Shown below is a listing with pictures; reproduce exactly, and only, the lines between the ones containing "Is the magenta square partially hidden?" and "How many objects are in the right group?", inclusive, leaving the pictures out.

-- begin --

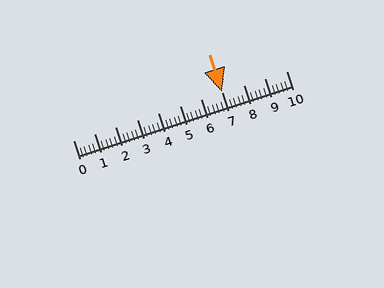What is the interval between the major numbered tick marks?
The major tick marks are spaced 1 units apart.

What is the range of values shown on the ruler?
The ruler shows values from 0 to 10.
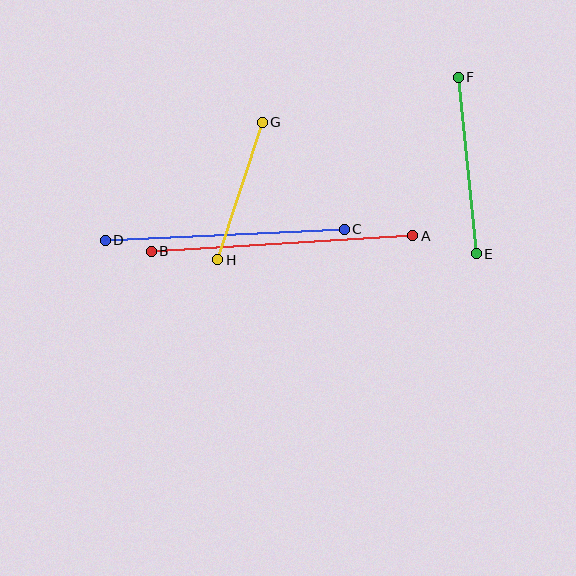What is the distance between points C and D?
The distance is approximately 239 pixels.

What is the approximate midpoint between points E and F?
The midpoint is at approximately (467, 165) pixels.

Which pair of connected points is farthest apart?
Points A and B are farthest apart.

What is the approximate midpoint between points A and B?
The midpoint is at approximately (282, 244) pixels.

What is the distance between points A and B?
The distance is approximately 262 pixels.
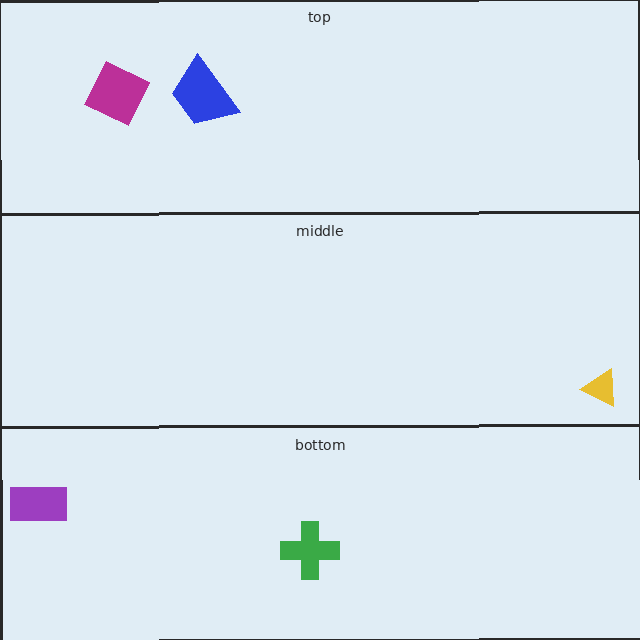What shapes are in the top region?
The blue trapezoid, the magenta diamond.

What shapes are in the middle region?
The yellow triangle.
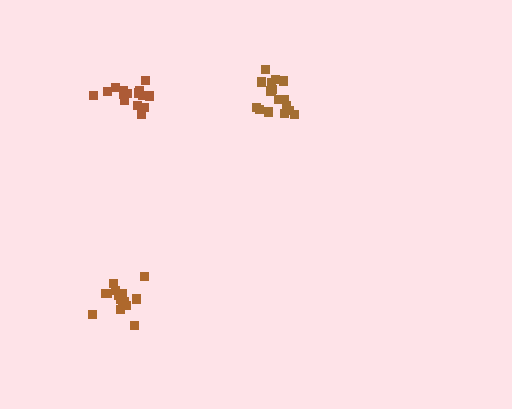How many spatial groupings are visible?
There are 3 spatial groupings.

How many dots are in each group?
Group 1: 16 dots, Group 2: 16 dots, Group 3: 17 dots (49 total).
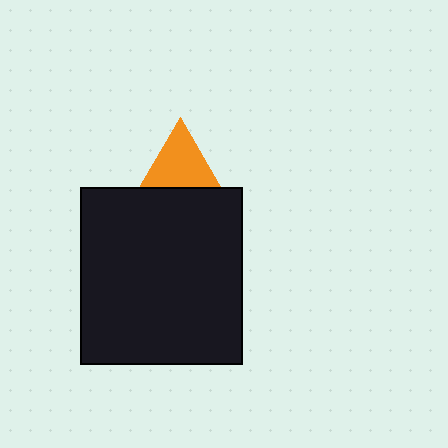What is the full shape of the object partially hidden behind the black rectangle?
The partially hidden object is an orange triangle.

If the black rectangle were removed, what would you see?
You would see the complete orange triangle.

-- end --
-- begin --

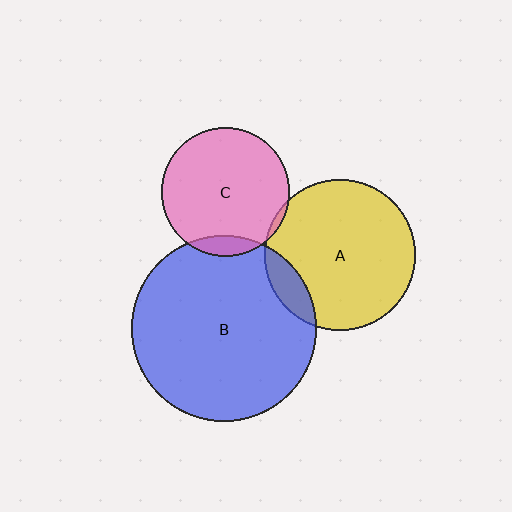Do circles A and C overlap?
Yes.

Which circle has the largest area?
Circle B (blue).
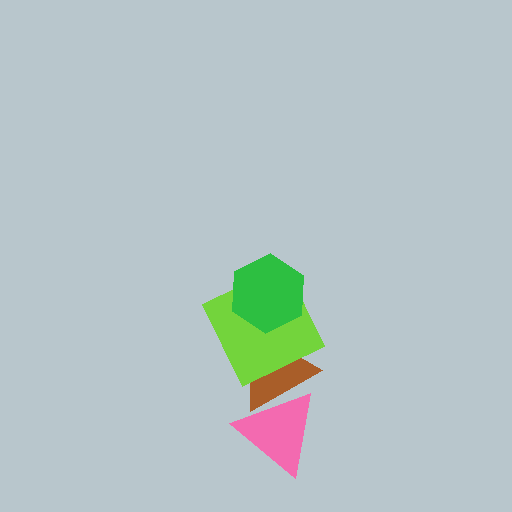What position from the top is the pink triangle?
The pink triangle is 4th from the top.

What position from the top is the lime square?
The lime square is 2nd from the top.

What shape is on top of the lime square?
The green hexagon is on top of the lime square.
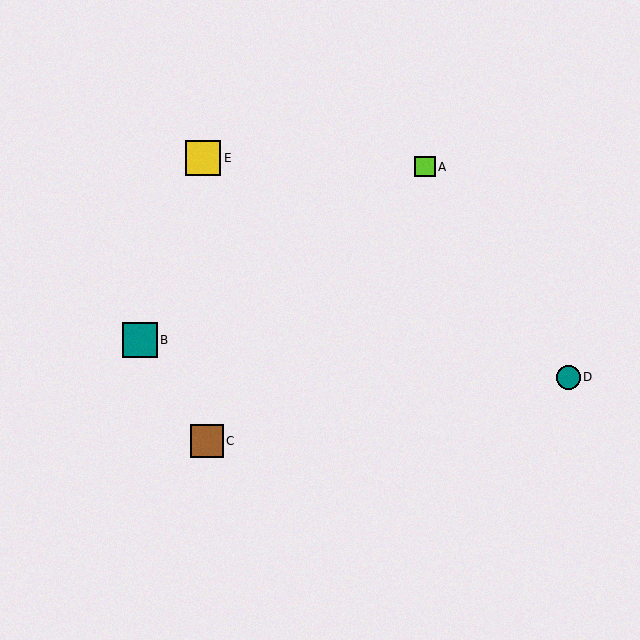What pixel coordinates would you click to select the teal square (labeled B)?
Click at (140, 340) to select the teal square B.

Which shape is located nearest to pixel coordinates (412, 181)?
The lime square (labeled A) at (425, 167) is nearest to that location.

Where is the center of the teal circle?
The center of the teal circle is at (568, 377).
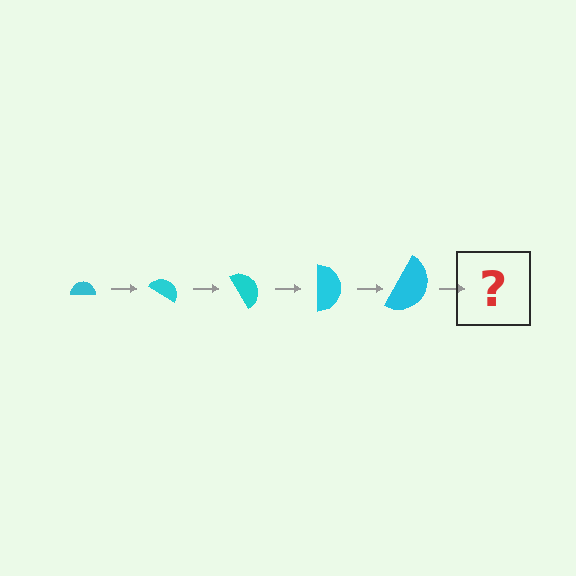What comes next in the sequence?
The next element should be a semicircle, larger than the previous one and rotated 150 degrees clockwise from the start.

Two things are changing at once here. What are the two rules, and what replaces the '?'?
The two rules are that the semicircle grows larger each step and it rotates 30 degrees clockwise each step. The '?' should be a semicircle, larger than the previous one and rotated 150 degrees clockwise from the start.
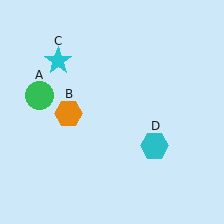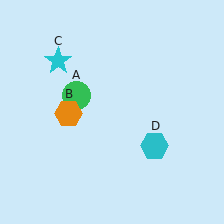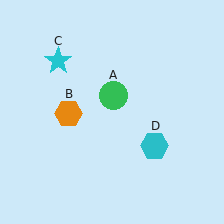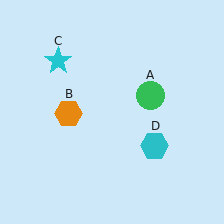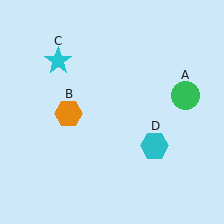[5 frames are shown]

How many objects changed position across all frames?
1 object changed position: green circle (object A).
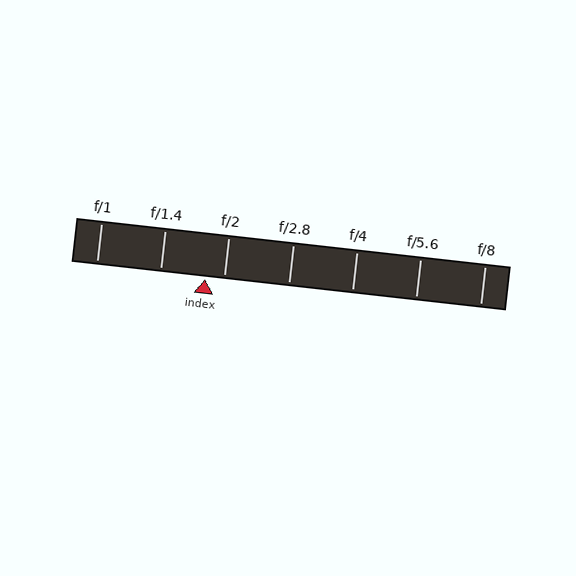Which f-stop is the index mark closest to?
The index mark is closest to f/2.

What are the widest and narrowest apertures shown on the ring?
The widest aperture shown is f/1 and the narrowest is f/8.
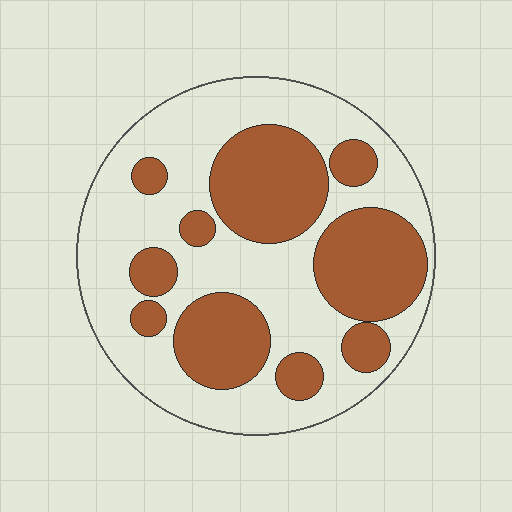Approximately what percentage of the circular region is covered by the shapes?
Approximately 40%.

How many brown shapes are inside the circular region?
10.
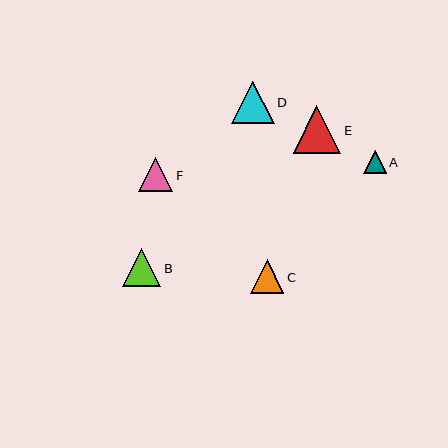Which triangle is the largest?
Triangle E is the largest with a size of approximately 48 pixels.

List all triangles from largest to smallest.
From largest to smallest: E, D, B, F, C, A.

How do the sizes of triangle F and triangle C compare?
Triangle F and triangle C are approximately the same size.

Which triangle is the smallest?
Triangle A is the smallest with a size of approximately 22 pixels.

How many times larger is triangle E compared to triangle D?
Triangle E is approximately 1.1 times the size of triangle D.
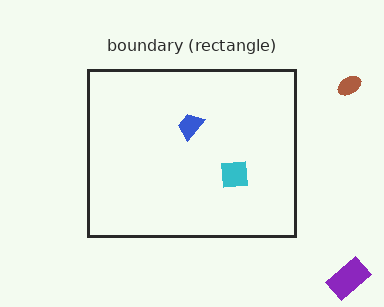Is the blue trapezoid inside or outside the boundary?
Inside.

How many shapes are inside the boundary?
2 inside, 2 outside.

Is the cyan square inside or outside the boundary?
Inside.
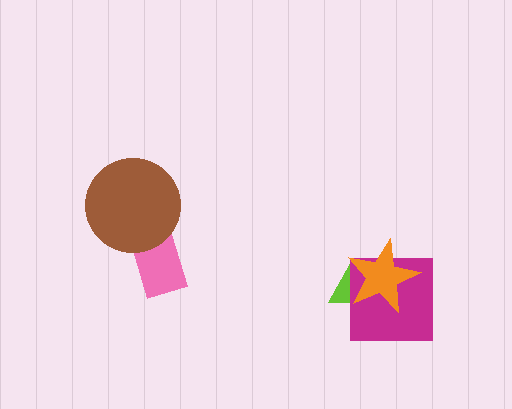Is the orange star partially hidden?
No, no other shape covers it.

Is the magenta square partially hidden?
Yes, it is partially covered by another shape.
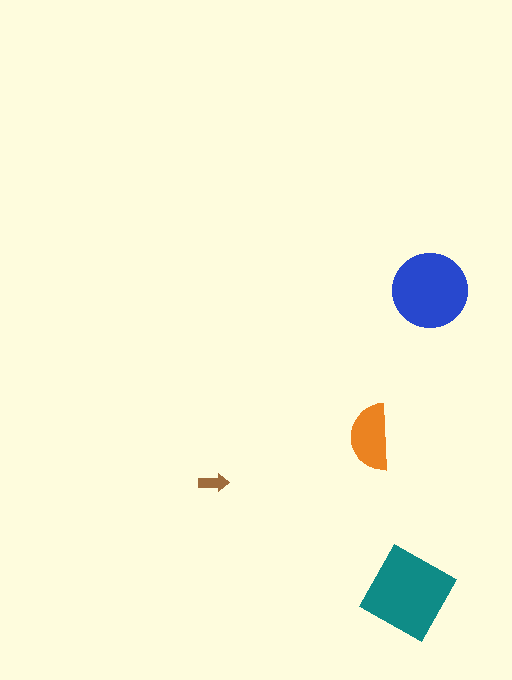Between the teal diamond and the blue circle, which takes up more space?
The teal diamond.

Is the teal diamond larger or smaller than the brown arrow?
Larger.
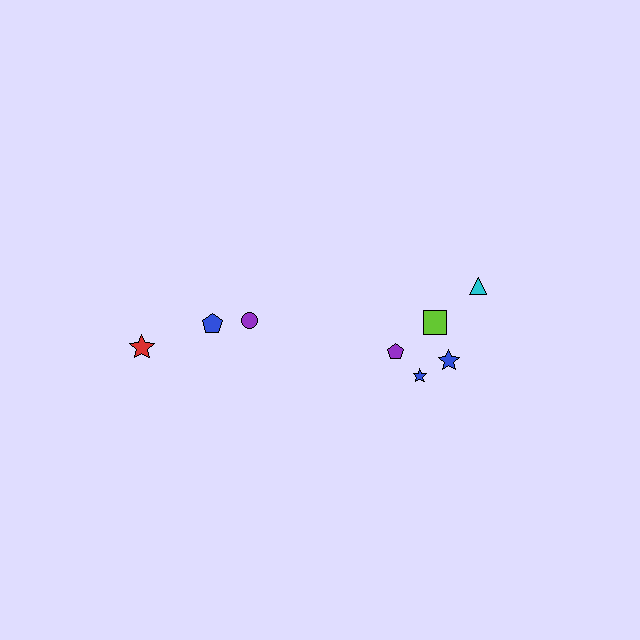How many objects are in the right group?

-- end --
-- begin --

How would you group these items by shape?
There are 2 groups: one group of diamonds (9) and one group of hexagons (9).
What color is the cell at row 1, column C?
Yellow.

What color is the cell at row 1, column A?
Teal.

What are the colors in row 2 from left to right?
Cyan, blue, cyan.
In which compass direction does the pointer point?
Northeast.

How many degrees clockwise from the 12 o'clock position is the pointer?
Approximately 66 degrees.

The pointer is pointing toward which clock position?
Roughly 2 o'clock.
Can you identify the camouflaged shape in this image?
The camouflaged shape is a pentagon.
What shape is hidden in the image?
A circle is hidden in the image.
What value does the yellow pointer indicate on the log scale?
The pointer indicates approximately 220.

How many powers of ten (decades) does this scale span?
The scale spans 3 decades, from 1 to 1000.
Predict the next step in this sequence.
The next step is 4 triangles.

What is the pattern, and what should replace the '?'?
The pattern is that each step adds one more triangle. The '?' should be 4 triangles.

-- end --

> [Right answer]
Is the magenta square partially hidden?
Yes, it is partially covered by another shape.
Between the teal diamond and the blue circle, which takes up more space?
The teal diamond.

Is the teal diamond larger or smaller than the brown arrow?
Larger.
How many objects are in the right group?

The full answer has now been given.